▶ _Your assignment_: What is needed is an exact copy of the entries below, with every picture left out.

■ ■ ■ ■ ■ ■ ■

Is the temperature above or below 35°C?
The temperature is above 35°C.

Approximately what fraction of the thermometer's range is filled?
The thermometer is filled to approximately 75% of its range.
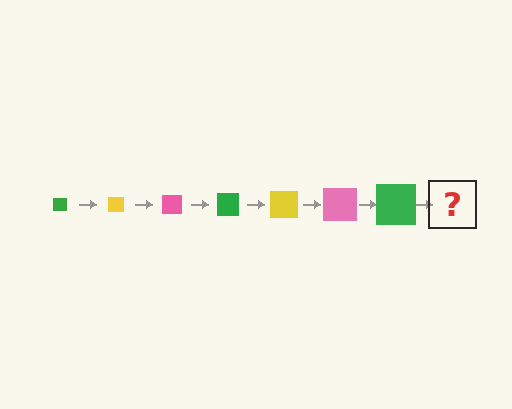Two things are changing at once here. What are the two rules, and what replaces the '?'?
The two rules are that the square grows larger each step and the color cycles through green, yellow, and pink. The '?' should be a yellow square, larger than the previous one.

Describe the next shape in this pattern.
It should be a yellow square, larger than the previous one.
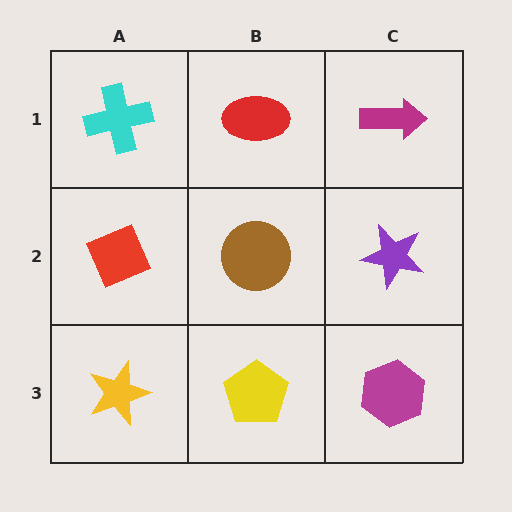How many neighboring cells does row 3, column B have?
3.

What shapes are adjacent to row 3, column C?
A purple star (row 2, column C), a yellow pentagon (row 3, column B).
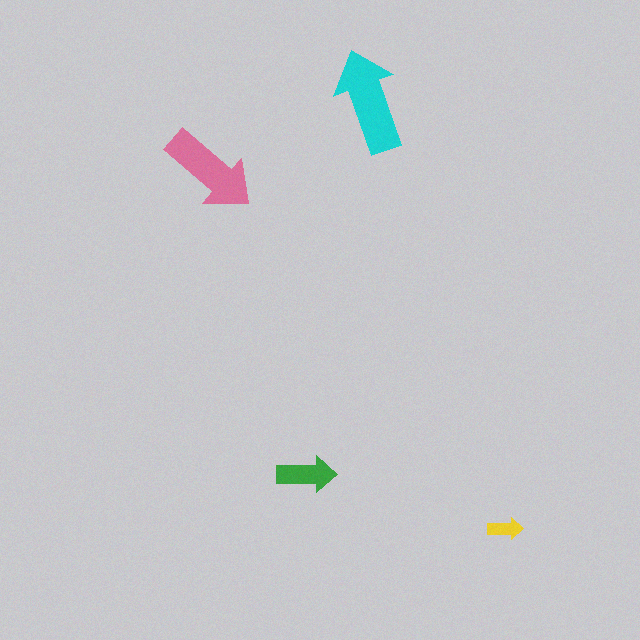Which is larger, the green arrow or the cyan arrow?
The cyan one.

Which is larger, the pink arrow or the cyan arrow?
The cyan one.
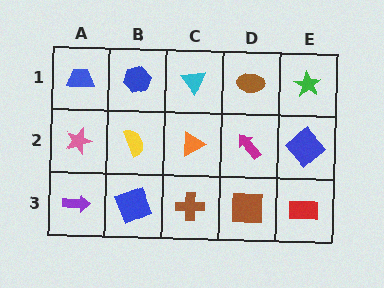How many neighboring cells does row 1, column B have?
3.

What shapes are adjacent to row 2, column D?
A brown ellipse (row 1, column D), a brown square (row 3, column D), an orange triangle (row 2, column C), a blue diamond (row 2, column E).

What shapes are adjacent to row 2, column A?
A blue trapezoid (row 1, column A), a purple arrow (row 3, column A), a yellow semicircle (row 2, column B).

■ ■ ■ ■ ■ ■ ■

▶ _Task solution_:
Is the temperature above or below 35°C?
The temperature is above 35°C.

Approximately what fraction of the thermometer's range is filled?
The thermometer is filled to approximately 75% of its range.
Two things are changing at once here. What are the two rules, and what replaces the '?'?
The two rules are that the square grows larger each step and the color cycles through green, yellow, and pink. The '?' should be a yellow square, larger than the previous one.

Describe the next shape in this pattern.
It should be a yellow square, larger than the previous one.
How many neighboring cells does row 3, column B have?
3.

What shapes are adjacent to row 3, column C?
A purple star (row 2, column C), a yellow pentagon (row 3, column B).
Which is larger, the green arrow or the cyan arrow?
The cyan one.

Which is larger, the pink arrow or the cyan arrow?
The cyan one.
How many neighboring cells does row 1, column B have?
3.

What shapes are adjacent to row 2, column D?
A brown ellipse (row 1, column D), a brown square (row 3, column D), an orange triangle (row 2, column C), a blue diamond (row 2, column E).

What shapes are adjacent to row 2, column A?
A blue trapezoid (row 1, column A), a purple arrow (row 3, column A), a yellow semicircle (row 2, column B).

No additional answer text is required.